• [EXERCISE]: Below, locate the line that contains "How many distinct". Repeat exactly from that line to the line that contains "Is the textured", inclusive, leaving out the pictures.

• [TASK DATA]:
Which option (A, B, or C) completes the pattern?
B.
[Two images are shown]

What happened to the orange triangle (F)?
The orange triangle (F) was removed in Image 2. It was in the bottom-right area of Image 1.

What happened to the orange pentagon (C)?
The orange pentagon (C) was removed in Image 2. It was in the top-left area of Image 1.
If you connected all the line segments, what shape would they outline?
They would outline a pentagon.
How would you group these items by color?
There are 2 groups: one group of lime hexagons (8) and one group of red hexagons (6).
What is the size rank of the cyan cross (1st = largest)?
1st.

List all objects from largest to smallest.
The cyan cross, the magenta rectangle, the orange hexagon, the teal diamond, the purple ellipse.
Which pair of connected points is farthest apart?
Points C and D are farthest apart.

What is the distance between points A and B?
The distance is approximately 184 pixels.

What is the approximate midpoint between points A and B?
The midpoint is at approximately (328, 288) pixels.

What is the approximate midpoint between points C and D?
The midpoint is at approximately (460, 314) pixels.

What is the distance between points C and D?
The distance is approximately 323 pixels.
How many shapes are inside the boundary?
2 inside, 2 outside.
--
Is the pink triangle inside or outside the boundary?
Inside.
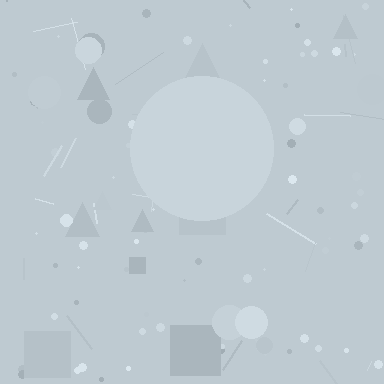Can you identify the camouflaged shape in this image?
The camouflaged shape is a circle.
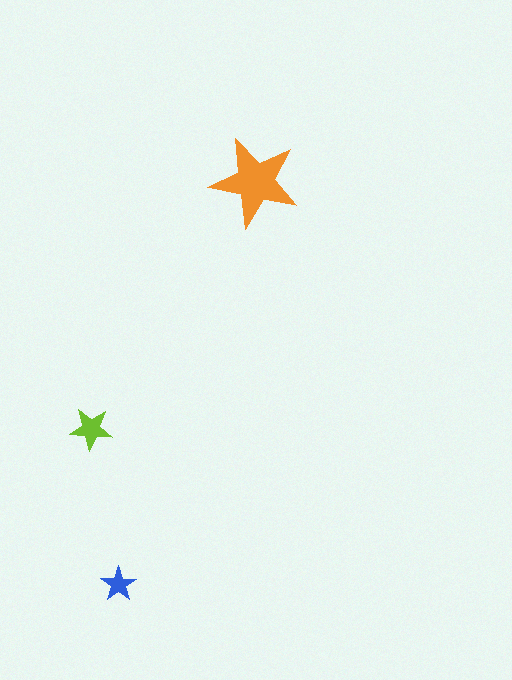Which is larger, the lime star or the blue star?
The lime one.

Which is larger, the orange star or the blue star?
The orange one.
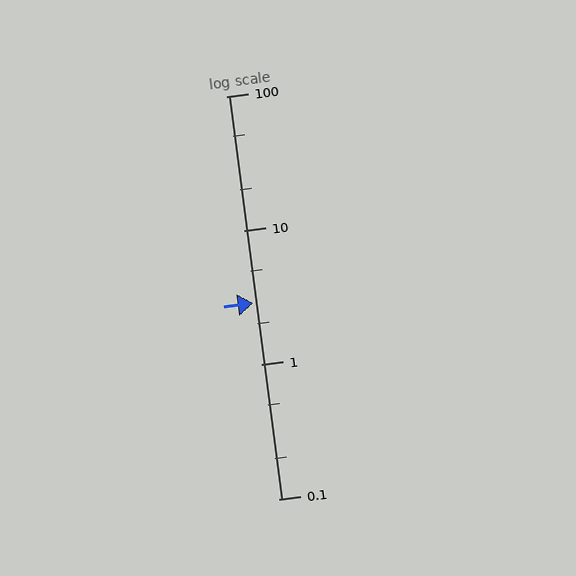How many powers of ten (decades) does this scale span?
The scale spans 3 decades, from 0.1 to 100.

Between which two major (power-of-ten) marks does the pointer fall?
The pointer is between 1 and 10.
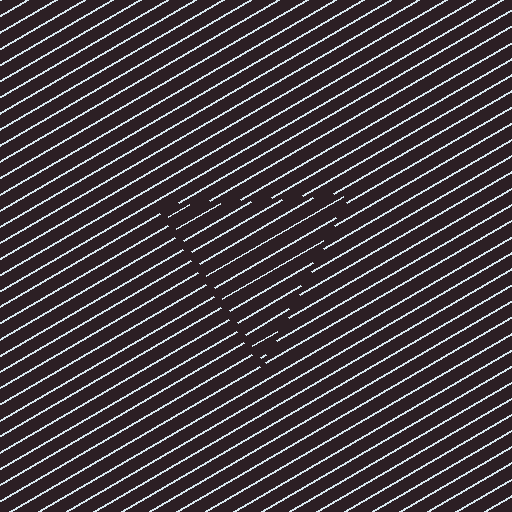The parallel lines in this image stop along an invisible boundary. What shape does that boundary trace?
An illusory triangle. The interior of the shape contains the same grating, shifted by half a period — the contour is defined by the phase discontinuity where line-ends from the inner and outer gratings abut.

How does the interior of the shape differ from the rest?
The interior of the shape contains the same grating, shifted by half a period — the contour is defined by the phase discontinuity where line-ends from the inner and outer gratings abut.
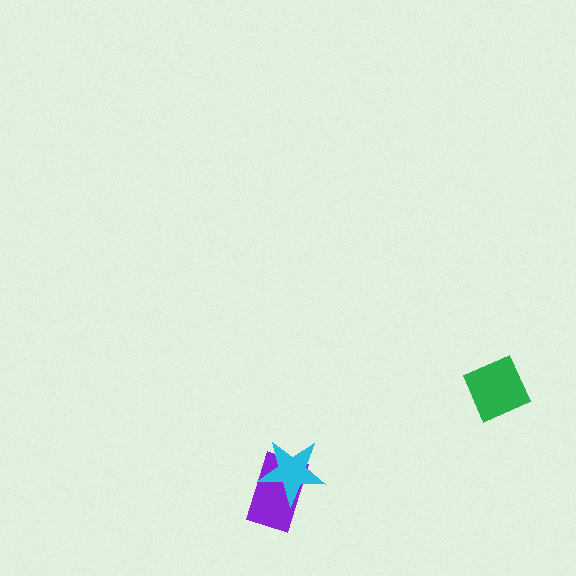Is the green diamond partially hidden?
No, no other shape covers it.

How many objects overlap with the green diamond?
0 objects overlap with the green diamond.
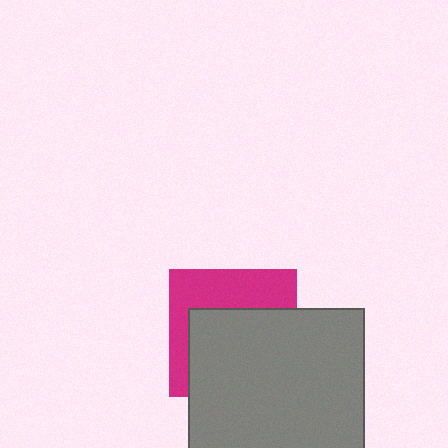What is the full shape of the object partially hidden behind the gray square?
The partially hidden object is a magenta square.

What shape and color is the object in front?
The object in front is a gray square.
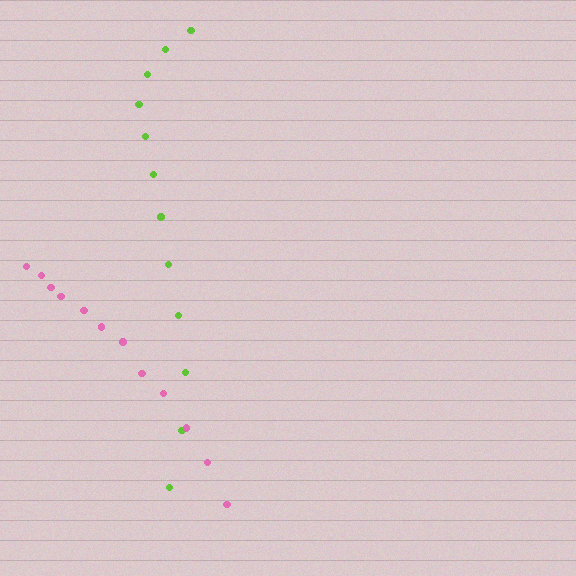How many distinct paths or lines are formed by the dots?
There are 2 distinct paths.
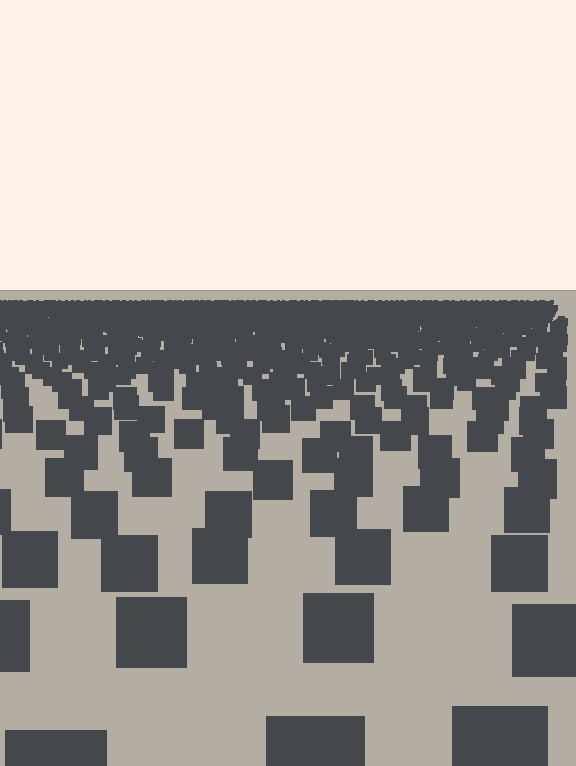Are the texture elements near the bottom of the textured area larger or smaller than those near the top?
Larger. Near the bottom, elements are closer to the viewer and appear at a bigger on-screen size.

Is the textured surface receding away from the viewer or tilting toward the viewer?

• [THE OUTPUT]:
How many distinct paths or lines are formed by the dots?
There are 2 distinct paths.
Are the texture elements near the bottom of the textured area larger or smaller than those near the top?
Larger. Near the bottom, elements are closer to the viewer and appear at a bigger on-screen size.

Is the textured surface receding away from the viewer or tilting toward the viewer?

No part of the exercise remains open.